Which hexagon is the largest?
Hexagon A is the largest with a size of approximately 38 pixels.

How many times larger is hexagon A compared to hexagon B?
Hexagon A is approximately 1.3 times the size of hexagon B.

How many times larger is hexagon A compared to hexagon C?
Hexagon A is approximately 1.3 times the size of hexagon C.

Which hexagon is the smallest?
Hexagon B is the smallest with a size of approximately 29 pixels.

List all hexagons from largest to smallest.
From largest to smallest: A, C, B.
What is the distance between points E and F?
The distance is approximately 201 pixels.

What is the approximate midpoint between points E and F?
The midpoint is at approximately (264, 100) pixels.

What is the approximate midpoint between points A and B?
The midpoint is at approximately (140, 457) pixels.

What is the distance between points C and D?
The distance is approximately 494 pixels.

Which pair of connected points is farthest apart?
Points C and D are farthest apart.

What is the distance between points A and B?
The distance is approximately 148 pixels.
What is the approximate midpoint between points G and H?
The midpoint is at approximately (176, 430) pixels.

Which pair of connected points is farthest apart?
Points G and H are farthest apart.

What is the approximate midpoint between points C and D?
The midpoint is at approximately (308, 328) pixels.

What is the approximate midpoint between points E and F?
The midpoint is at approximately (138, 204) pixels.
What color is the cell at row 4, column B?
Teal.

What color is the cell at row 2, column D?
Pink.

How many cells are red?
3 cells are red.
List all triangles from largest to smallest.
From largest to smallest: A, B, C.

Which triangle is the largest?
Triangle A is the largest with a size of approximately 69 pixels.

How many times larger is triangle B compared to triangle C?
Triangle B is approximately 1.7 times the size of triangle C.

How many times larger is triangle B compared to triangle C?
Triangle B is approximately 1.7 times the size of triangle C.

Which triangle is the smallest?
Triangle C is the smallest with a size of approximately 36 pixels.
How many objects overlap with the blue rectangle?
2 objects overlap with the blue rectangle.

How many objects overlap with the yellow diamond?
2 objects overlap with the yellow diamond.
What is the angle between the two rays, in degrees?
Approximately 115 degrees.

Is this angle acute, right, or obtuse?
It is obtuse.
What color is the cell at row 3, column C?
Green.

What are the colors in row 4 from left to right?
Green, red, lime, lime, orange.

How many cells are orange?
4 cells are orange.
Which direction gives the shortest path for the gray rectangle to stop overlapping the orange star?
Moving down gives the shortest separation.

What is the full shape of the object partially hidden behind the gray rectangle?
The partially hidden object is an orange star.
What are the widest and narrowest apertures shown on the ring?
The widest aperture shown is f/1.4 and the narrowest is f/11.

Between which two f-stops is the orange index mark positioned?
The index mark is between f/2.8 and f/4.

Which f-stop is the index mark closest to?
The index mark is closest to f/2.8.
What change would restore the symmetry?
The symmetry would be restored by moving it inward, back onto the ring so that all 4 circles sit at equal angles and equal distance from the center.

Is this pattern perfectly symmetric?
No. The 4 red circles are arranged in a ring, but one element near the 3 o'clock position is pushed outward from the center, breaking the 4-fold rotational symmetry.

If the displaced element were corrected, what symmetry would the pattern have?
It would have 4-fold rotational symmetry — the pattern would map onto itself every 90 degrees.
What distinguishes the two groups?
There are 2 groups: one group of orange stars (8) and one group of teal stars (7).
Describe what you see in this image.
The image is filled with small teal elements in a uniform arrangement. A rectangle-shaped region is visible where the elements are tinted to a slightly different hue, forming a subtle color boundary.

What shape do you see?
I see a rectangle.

----

▶ **EXERCISE DESCRIPTION**:
Go through the listing and transcribe all of it exactly.

▶ **EXERCISE SOLUTION**:
Which hexagon is the largest?
Hexagon A is the largest with a size of approximately 38 pixels.

How many times larger is hexagon A compared to hexagon B?
Hexagon A is approximately 1.3 times the size of hexagon B.

How many times larger is hexagon A compared to hexagon C?
Hexagon A is approximately 1.3 times the size of hexagon C.

Which hexagon is the smallest?
Hexagon B is the smallest with a size of approximately 29 pixels.

List all hexagons from largest to smallest.
From largest to smallest: A, C, B.
What is the distance between points E and F?
The distance is approximately 201 pixels.

What is the approximate midpoint between points E and F?
The midpoint is at approximately (264, 100) pixels.

What is the approximate midpoint between points A and B?
The midpoint is at approximately (140, 457) pixels.

What is the distance between points C and D?
The distance is approximately 494 pixels.

Which pair of connected points is farthest apart?
Points C and D are farthest apart.

What is the distance between points A and B?
The distance is approximately 148 pixels.
What is the approximate midpoint between points G and H?
The midpoint is at approximately (176, 430) pixels.

Which pair of connected points is farthest apart?
Points G and H are farthest apart.

What is the approximate midpoint between points C and D?
The midpoint is at approximately (308, 328) pixels.

What is the approximate midpoint between points E and F?
The midpoint is at approximately (138, 204) pixels.
What color is the cell at row 4, column B?
Teal.

What color is the cell at row 2, column D?
Pink.

How many cells are red?
3 cells are red.
List all triangles from largest to smallest.
From largest to smallest: A, B, C.

Which triangle is the largest?
Triangle A is the largest with a size of approximately 69 pixels.

How many times larger is triangle B compared to triangle C?
Triangle B is approximately 1.7 times the size of triangle C.

How many times larger is triangle B compared to triangle C?
Triangle B is approximately 1.7 times the size of triangle C.

Which triangle is the smallest?
Triangle C is the smallest with a size of approximately 36 pixels.
How many objects overlap with the blue rectangle?
2 objects overlap with the blue rectangle.

How many objects overlap with the yellow diamond?
2 objects overlap with the yellow diamond.
What is the angle between the two rays, in degrees?
Approximately 115 degrees.

Is this angle acute, right, or obtuse?
It is obtuse.
What color is the cell at row 3, column C?
Green.

What are the colors in row 4 from left to right?
Green, red, lime, lime, orange.

How many cells are orange?
4 cells are orange.
Which direction gives the shortest path for the gray rectangle to stop overlapping the orange star?
Moving down gives the shortest separation.

What is the full shape of the object partially hidden behind the gray rectangle?
The partially hidden object is an orange star.
What are the widest and narrowest apertures shown on the ring?
The widest aperture shown is f/1.4 and the narrowest is f/11.

Between which two f-stops is the orange index mark positioned?
The index mark is between f/2.8 and f/4.

Which f-stop is the index mark closest to?
The index mark is closest to f/2.8.
What change would restore the symmetry?
The symmetry would be restored by moving it inward, back onto the ring so that all 4 circles sit at equal angles and equal distance from the center.

Is this pattern perfectly symmetric?
No. The 4 red circles are arranged in a ring, but one element near the 3 o'clock position is pushed outward from the center, breaking the 4-fold rotational symmetry.

If the displaced element were corrected, what symmetry would the pattern have?
It would have 4-fold rotational symmetry — the pattern would map onto itself every 90 degrees.
What distinguishes the two groups?
There are 2 groups: one group of orange stars (8) and one group of teal stars (7).
Describe what you see in this image.
The image is filled with small teal elements in a uniform arrangement. A rectangle-shaped region is visible where the elements are tinted to a slightly different hue, forming a subtle color boundary.

What shape do you see?
I see a rectangle.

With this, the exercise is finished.